What the task asks: Transcribe the lines from the one containing "What is the" to the last line, inclusive, word for word. Include no pictures.

--- Start Exercise inputs ---

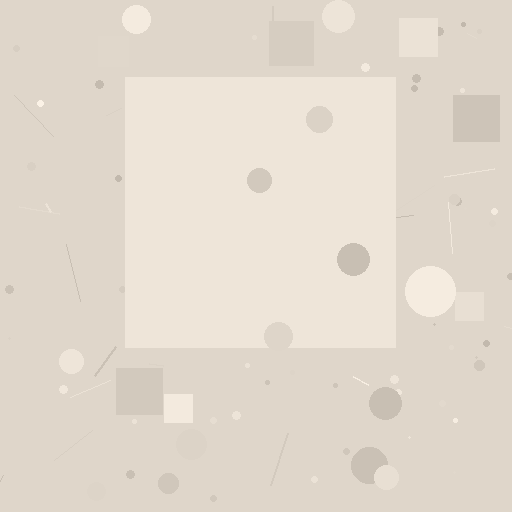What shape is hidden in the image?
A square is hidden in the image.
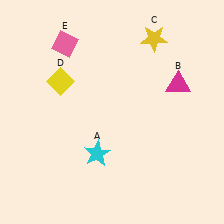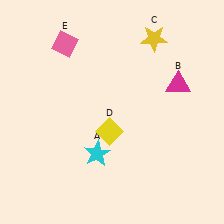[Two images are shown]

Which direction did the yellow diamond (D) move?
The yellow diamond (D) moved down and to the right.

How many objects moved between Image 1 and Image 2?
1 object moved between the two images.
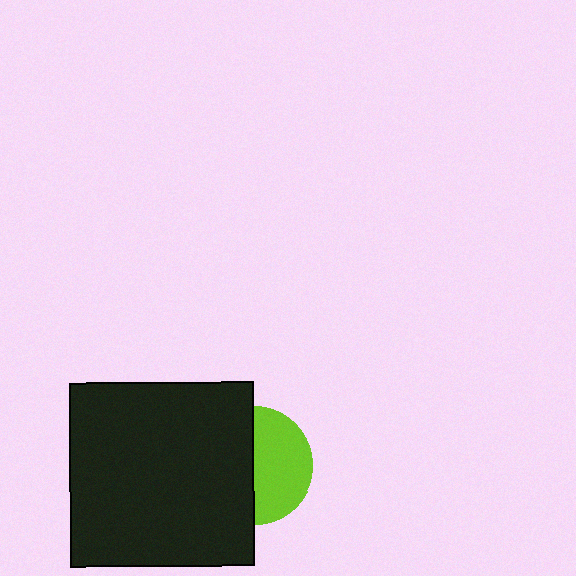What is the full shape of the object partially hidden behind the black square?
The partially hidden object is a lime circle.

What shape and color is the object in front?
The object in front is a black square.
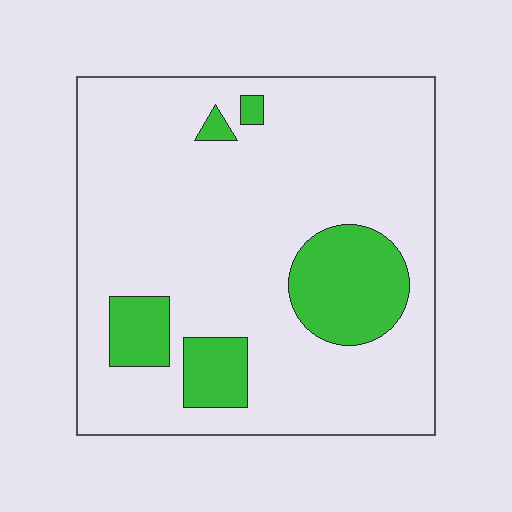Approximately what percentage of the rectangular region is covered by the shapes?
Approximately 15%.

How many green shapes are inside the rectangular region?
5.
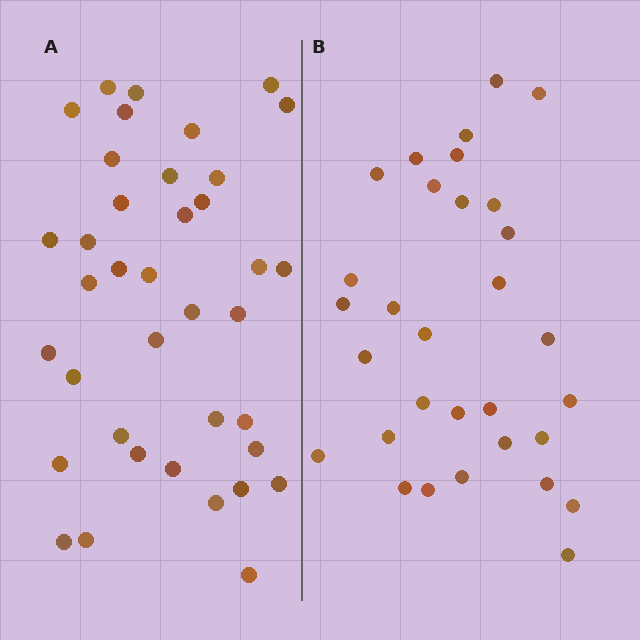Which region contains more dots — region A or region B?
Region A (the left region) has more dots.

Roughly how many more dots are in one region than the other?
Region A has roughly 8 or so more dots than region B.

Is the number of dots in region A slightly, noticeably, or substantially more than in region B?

--- End Exercise inputs ---

Answer to this task:
What is the full shape of the object partially hidden behind the black square?
The partially hidden object is a lime circle.

What shape and color is the object in front?
The object in front is a black square.
Approximately what percentage of the rectangular region is covered by the shapes?
Approximately 15%.

How many green shapes are inside the rectangular region?
5.
Which region contains more dots — region A or region B?
Region A (the left region) has more dots.

Roughly how many more dots are in one region than the other?
Region A has roughly 8 or so more dots than region B.

Is the number of dots in region A slightly, noticeably, or substantially more than in region B?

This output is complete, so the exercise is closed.